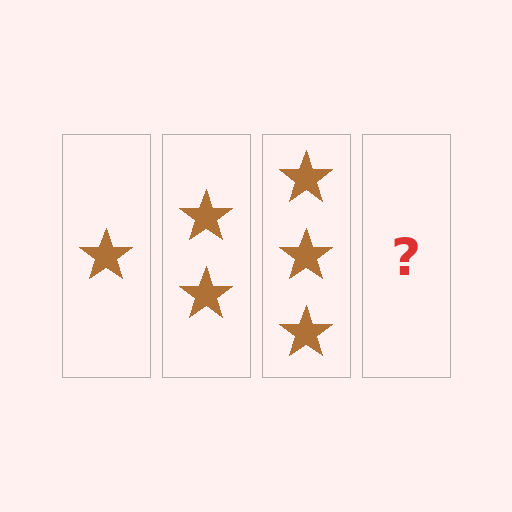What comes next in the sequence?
The next element should be 4 stars.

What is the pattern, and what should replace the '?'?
The pattern is that each step adds one more star. The '?' should be 4 stars.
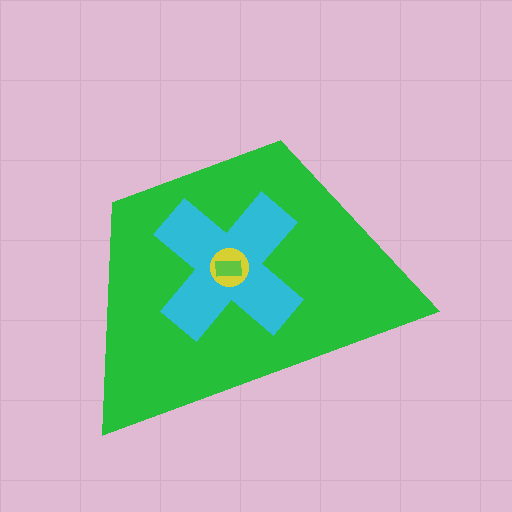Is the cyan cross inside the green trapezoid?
Yes.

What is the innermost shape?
The lime rectangle.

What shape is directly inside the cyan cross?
The yellow circle.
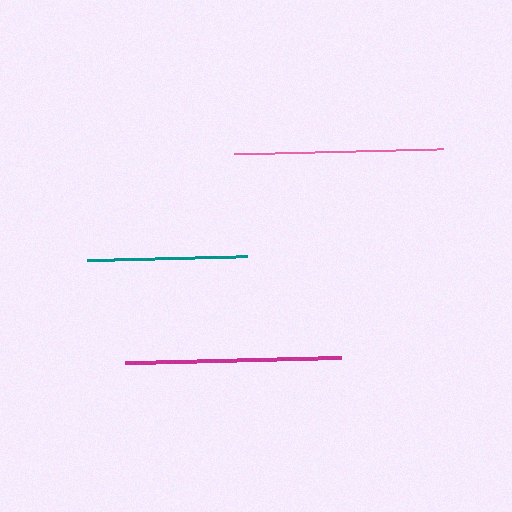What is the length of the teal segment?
The teal segment is approximately 160 pixels long.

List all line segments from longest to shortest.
From longest to shortest: magenta and pink (about equal), teal.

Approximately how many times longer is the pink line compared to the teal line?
The pink line is approximately 1.3 times the length of the teal line.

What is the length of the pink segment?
The pink segment is approximately 209 pixels long.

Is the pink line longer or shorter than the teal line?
The pink line is longer than the teal line.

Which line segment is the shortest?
The teal line is the shortest at approximately 160 pixels.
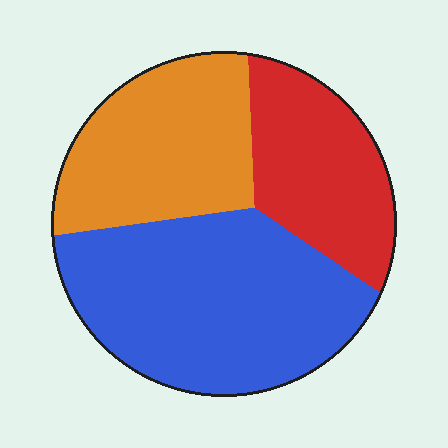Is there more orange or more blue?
Blue.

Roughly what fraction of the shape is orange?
Orange covers 30% of the shape.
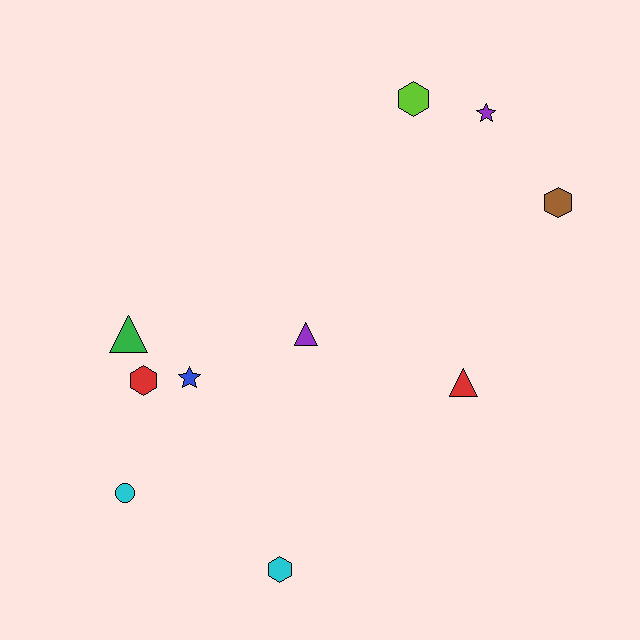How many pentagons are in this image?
There are no pentagons.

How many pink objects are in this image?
There are no pink objects.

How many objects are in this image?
There are 10 objects.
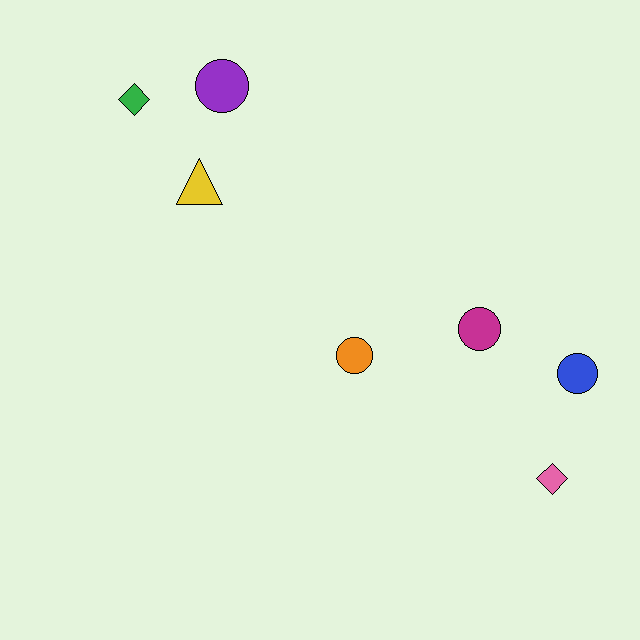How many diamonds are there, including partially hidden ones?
There are 2 diamonds.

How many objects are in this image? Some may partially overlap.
There are 7 objects.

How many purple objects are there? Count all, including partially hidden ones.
There is 1 purple object.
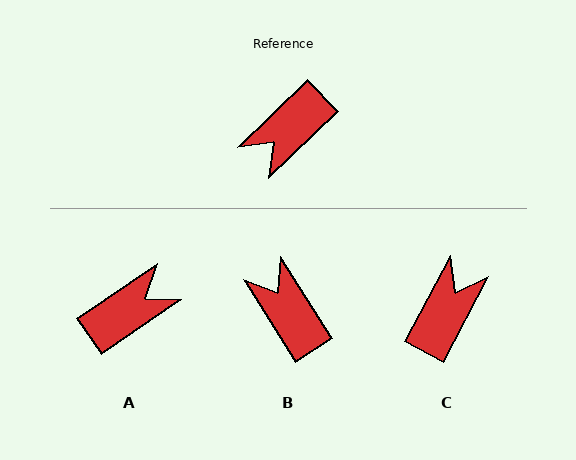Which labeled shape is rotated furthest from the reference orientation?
A, about 170 degrees away.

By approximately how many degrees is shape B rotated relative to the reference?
Approximately 102 degrees clockwise.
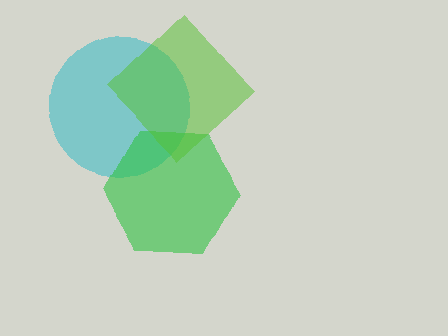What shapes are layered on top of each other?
The layered shapes are: a cyan circle, a green hexagon, a lime diamond.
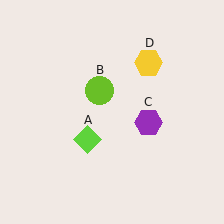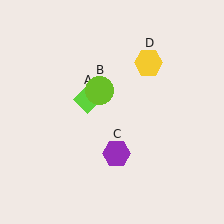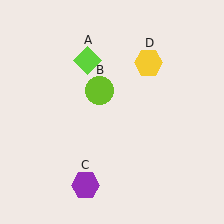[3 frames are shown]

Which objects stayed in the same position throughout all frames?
Lime circle (object B) and yellow hexagon (object D) remained stationary.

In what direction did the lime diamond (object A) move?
The lime diamond (object A) moved up.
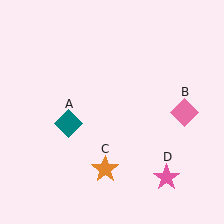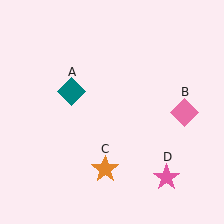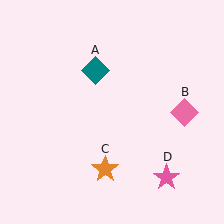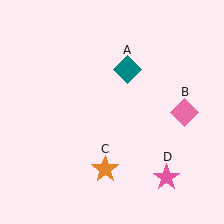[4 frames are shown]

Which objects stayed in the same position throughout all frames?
Pink diamond (object B) and orange star (object C) and pink star (object D) remained stationary.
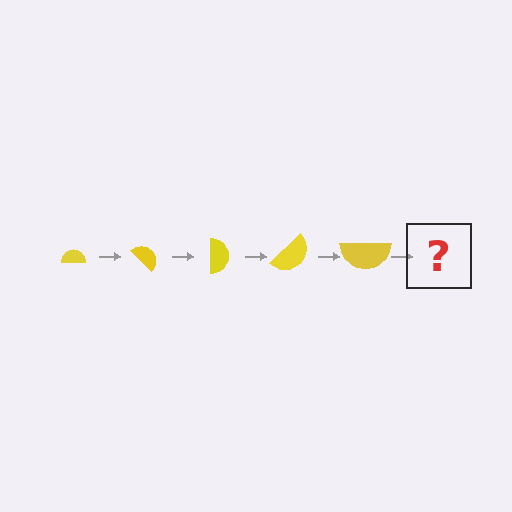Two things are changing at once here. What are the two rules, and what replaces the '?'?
The two rules are that the semicircle grows larger each step and it rotates 45 degrees clockwise each step. The '?' should be a semicircle, larger than the previous one and rotated 225 degrees clockwise from the start.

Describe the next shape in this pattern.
It should be a semicircle, larger than the previous one and rotated 225 degrees clockwise from the start.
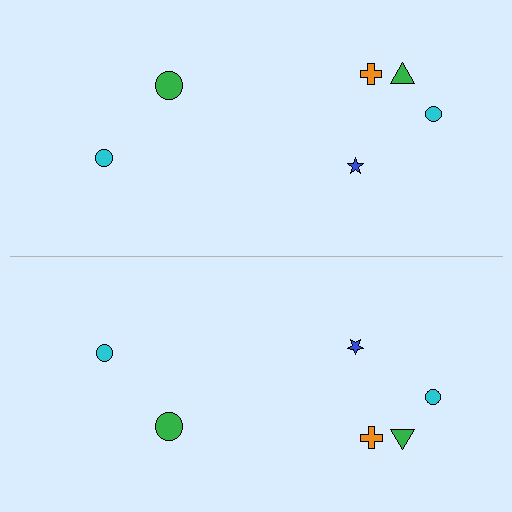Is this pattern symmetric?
Yes, this pattern has bilateral (reflection) symmetry.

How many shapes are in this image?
There are 12 shapes in this image.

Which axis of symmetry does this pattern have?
The pattern has a horizontal axis of symmetry running through the center of the image.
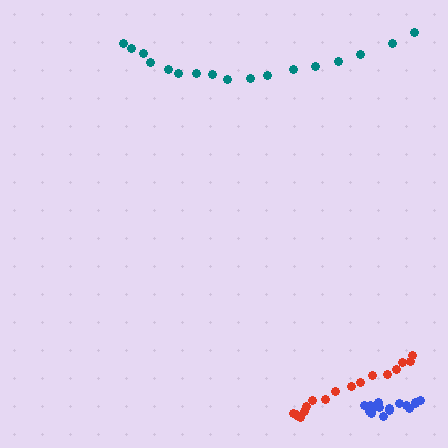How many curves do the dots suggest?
There are 3 distinct paths.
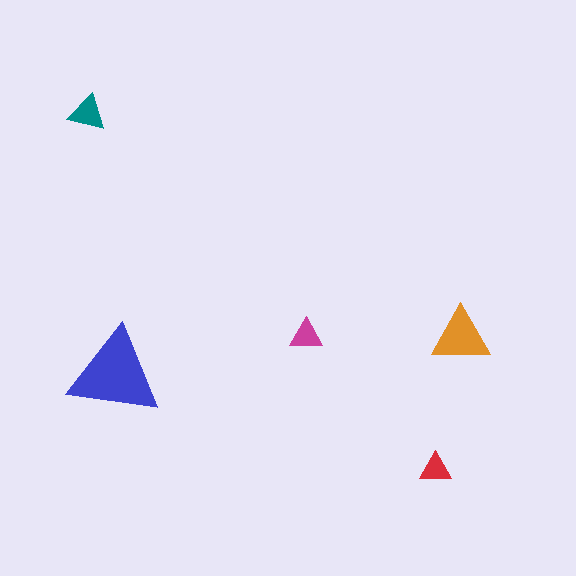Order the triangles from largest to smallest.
the blue one, the orange one, the teal one, the magenta one, the red one.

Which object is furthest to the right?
┄┄┄┄┄┄
* [Written exercise] Output an exact copy of the lines from the one with "Two things are" through the closing line of the records, inclusive, without any images.

* [Answer in full]
Two things are changing at once here. What are the two rules, and what replaces the '?'?
The two rules are that the semicircle grows larger each step and it rotates 45 degrees clockwise each step. The '?' should be a semicircle, larger than the previous one and rotated 225 degrees clockwise from the start.

Describe the next shape in this pattern.
It should be a semicircle, larger than the previous one and rotated 225 degrees clockwise from the start.
Is this pattern symmetric?
Yes, this pattern has bilateral (reflection) symmetry.

How many shapes are in this image?
There are 12 shapes in this image.

Which axis of symmetry does this pattern have?
The pattern has a horizontal axis of symmetry running through the center of the image.
How many curves do the dots suggest?
There are 3 distinct paths.
Order the triangles from largest to smallest.
the blue one, the orange one, the teal one, the magenta one, the red one.

Which object is furthest to the right?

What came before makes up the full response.